_What needs to be done_. From the line with "In which direction is the cyan" to the line with "[Two images are shown]", both lines included, set down exactly those lines, please, and no others.
------------------------------------------------------------
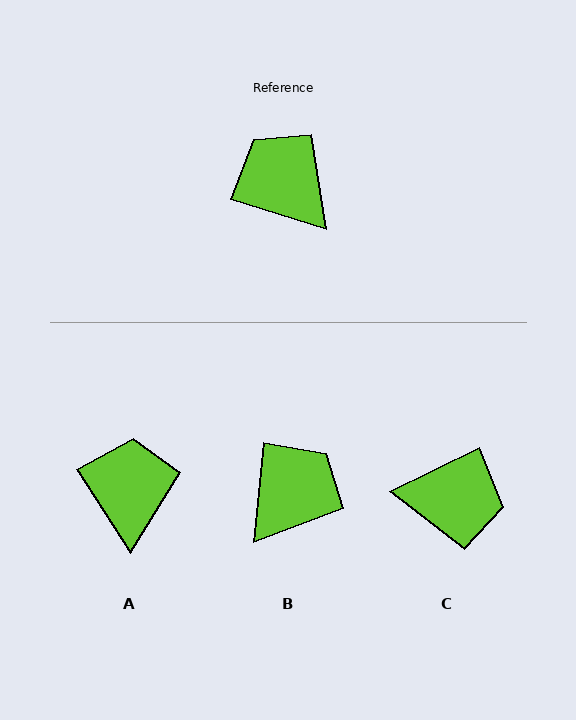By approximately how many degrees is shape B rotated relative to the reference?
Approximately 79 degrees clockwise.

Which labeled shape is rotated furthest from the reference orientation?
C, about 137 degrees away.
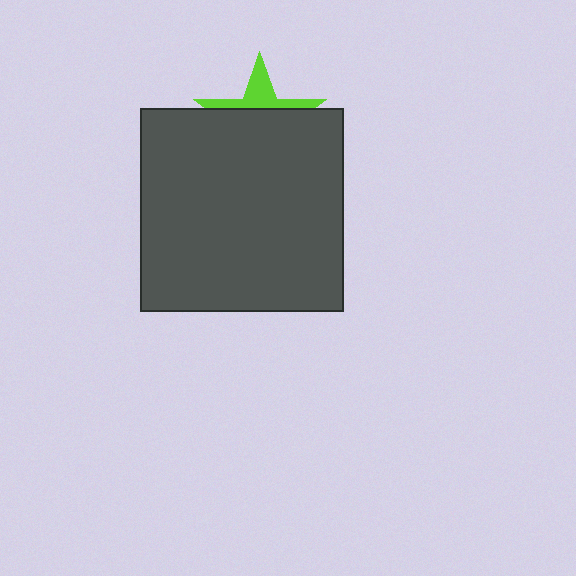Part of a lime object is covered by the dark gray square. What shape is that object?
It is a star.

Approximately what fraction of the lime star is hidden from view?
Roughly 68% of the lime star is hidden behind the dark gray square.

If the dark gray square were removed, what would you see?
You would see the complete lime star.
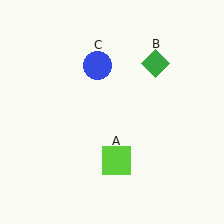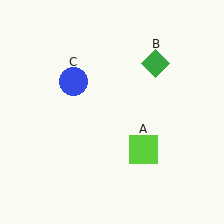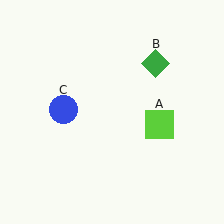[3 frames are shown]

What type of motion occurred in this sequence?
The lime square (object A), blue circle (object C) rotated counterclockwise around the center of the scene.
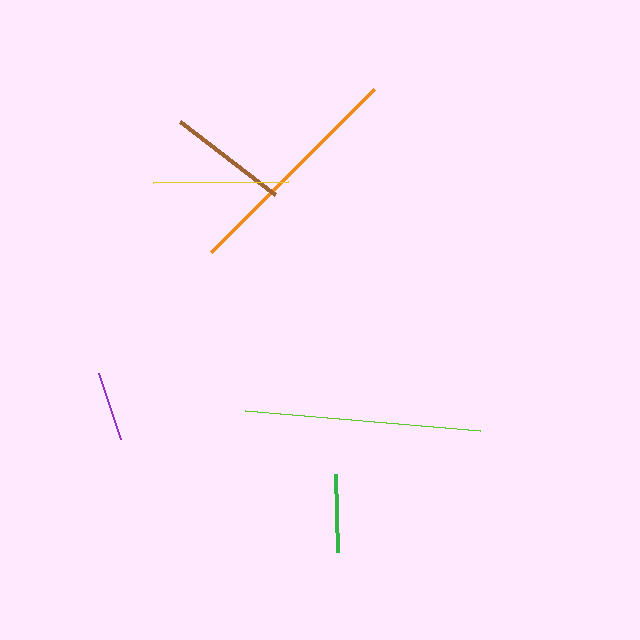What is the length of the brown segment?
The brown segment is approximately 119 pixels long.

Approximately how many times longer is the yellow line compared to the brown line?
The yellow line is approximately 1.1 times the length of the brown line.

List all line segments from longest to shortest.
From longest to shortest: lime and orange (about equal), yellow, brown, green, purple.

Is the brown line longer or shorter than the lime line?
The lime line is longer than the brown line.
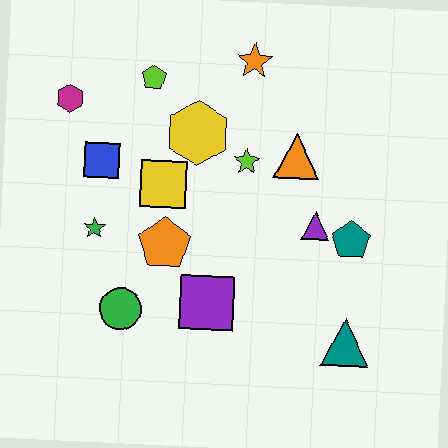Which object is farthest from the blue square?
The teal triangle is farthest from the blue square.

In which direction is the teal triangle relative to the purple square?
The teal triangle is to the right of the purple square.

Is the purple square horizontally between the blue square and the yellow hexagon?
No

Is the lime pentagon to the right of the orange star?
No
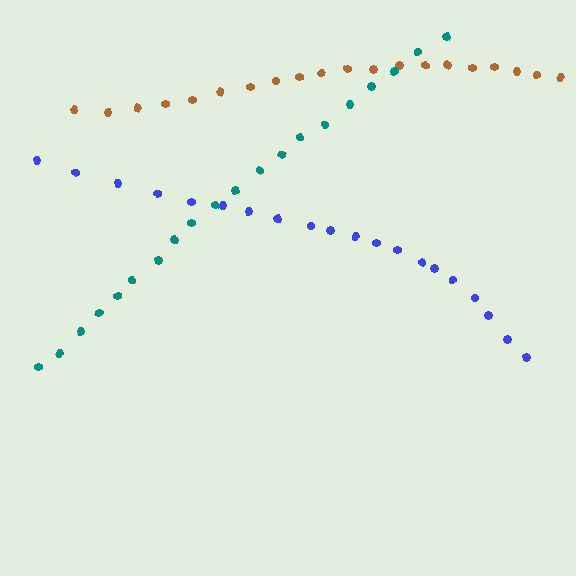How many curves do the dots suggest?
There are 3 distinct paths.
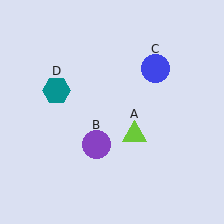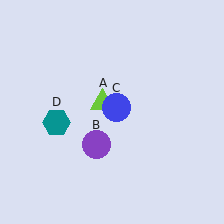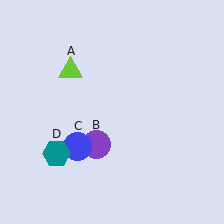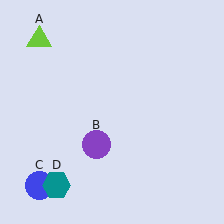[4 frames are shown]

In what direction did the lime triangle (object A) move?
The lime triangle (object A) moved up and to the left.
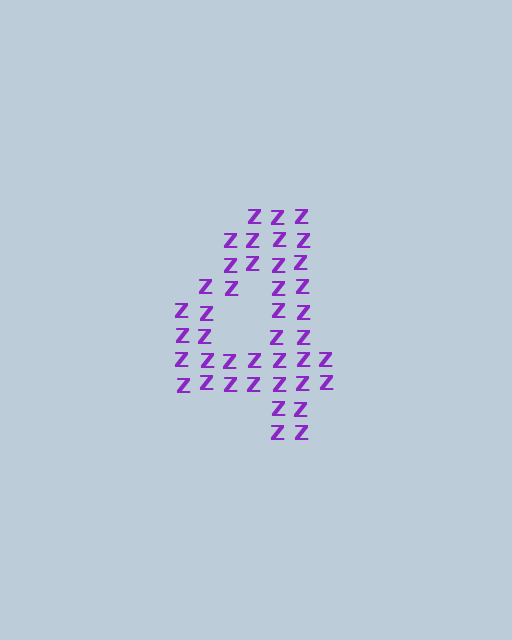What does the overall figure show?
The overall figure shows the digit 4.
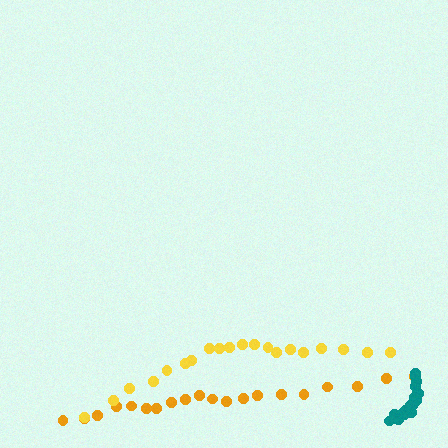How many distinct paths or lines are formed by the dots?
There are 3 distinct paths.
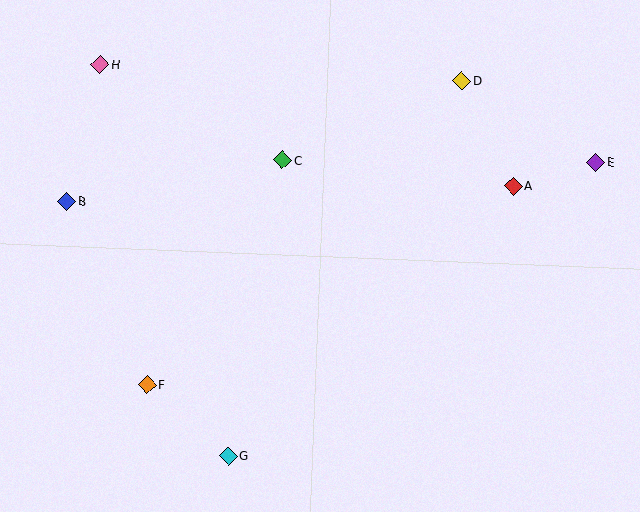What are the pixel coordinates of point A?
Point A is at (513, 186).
------------------------------------------------------------
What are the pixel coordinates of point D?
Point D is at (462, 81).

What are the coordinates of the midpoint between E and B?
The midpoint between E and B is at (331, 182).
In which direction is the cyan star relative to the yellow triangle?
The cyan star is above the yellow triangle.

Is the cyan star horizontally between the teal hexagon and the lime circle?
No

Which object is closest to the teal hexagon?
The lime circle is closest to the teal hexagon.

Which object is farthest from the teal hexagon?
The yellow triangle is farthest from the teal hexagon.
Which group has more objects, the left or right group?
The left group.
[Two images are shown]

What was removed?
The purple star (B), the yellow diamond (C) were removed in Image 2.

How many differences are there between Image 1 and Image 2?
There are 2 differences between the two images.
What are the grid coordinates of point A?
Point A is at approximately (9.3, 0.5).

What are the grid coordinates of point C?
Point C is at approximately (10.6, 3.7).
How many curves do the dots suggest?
------------------------------------------------------------
_The result_.
In which direction is the cyan star relative to the yellow triangle?
The cyan star is above the yellow triangle.

Is the cyan star horizontally between the teal hexagon and the lime circle?
No

Which object is closest to the teal hexagon?
The lime circle is closest to the teal hexagon.

Which object is farthest from the teal hexagon?
The yellow triangle is farthest from the teal hexagon.
Which group has more objects, the left or right group?
The left group.
[Two images are shown]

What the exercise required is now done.